* [WHAT THIS TASK INVOLVES]
Extract, word for word, each line from the line holding "[4 frames are shown]" through the end of the records. Omit every picture.

* [MATERIAL SHOWN]
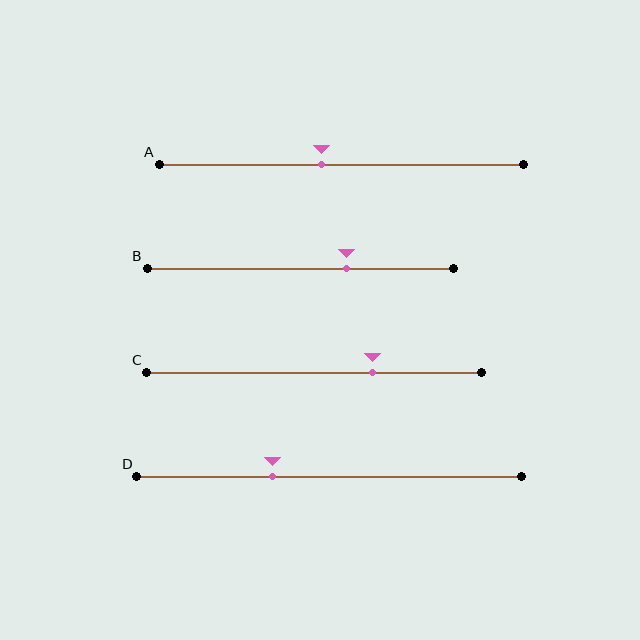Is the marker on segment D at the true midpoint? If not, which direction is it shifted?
No, the marker on segment D is shifted to the left by about 15% of the segment length.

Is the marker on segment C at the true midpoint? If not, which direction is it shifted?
No, the marker on segment C is shifted to the right by about 17% of the segment length.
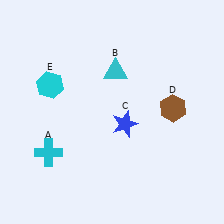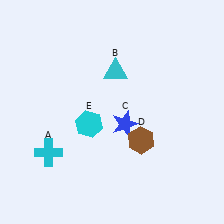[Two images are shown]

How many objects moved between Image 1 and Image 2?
2 objects moved between the two images.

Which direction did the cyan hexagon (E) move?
The cyan hexagon (E) moved down and to the right.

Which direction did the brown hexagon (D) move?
The brown hexagon (D) moved down and to the left.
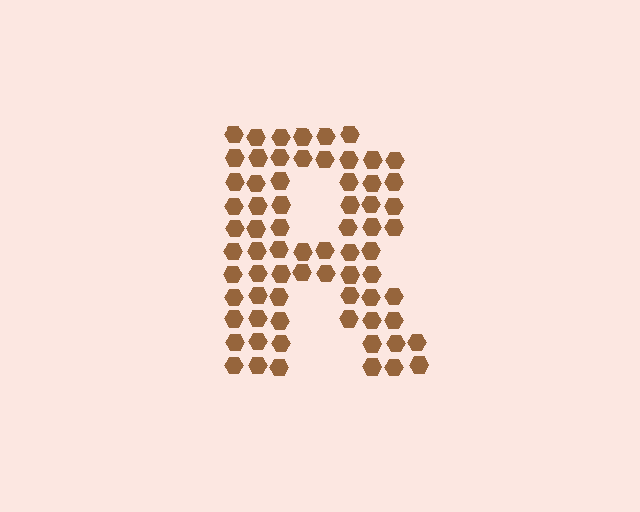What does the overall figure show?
The overall figure shows the letter R.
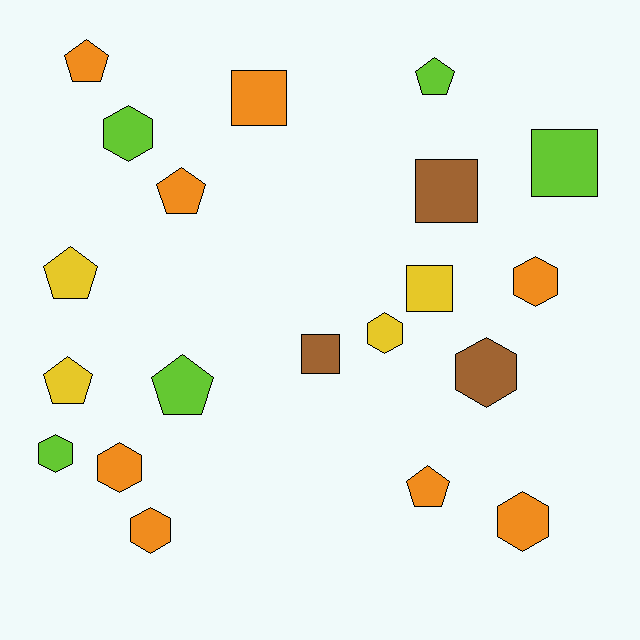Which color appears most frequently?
Orange, with 8 objects.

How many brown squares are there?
There are 2 brown squares.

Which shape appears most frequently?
Hexagon, with 8 objects.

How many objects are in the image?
There are 20 objects.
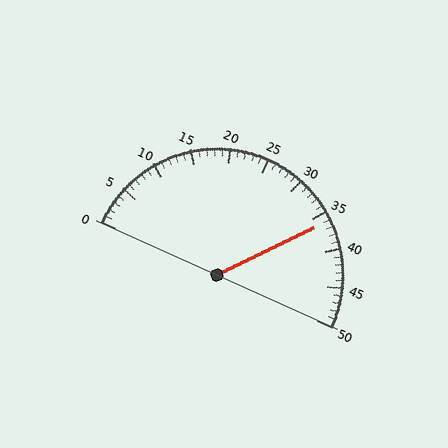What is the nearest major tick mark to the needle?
The nearest major tick mark is 35.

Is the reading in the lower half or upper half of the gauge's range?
The reading is in the upper half of the range (0 to 50).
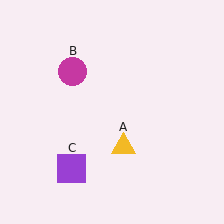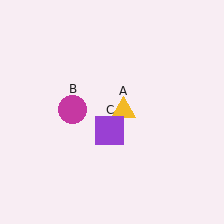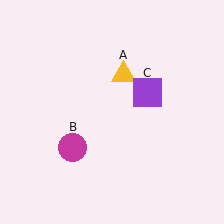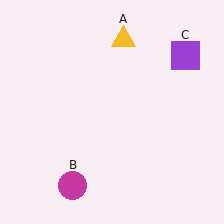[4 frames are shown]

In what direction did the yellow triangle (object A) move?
The yellow triangle (object A) moved up.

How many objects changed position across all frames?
3 objects changed position: yellow triangle (object A), magenta circle (object B), purple square (object C).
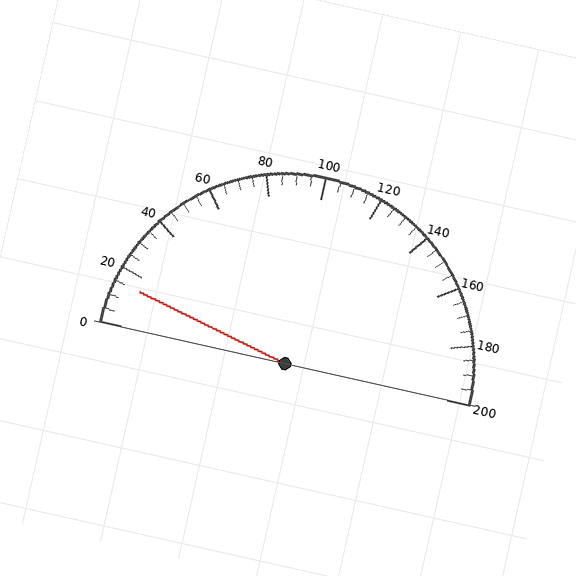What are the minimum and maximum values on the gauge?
The gauge ranges from 0 to 200.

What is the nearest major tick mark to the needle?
The nearest major tick mark is 20.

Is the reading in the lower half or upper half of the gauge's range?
The reading is in the lower half of the range (0 to 200).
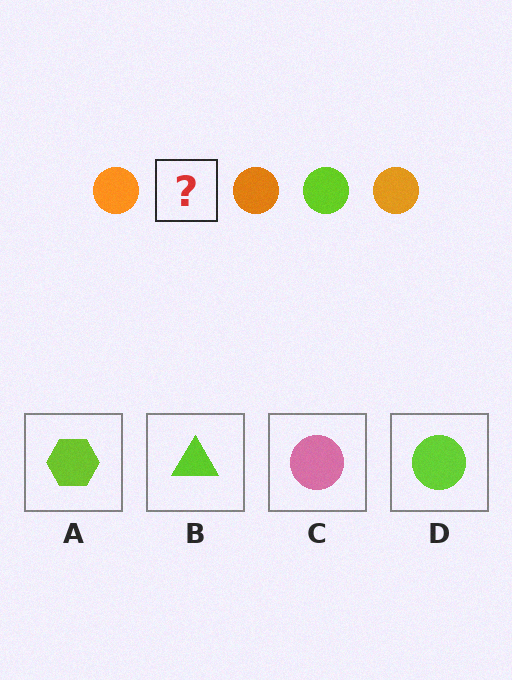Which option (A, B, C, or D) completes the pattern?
D.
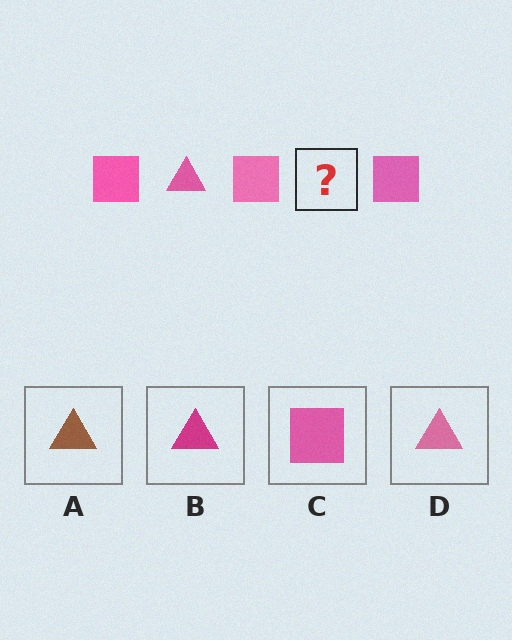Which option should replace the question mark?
Option D.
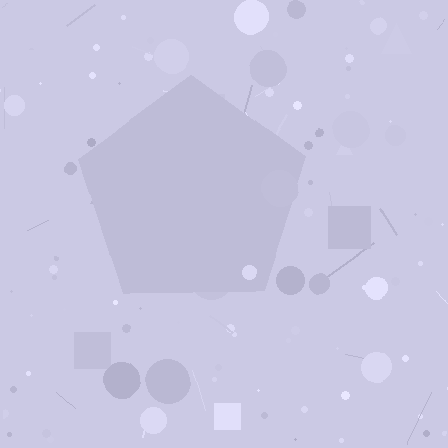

* [WORKED SOLUTION]
[4 frames are shown]

In what direction did the yellow triangle (object A) move?
The yellow triangle (object A) moved up.

How many objects changed position across all frames?
3 objects changed position: yellow triangle (object A), magenta circle (object B), purple square (object C).
What are the minimum and maximum values on the gauge?
The gauge ranges from 0 to 200.

What is the nearest major tick mark to the needle?
The nearest major tick mark is 20.

Is the reading in the lower half or upper half of the gauge's range?
The reading is in the lower half of the range (0 to 200).
Which option (A, B, C, or D) completes the pattern?
D.
Which option should replace the question mark?
Option D.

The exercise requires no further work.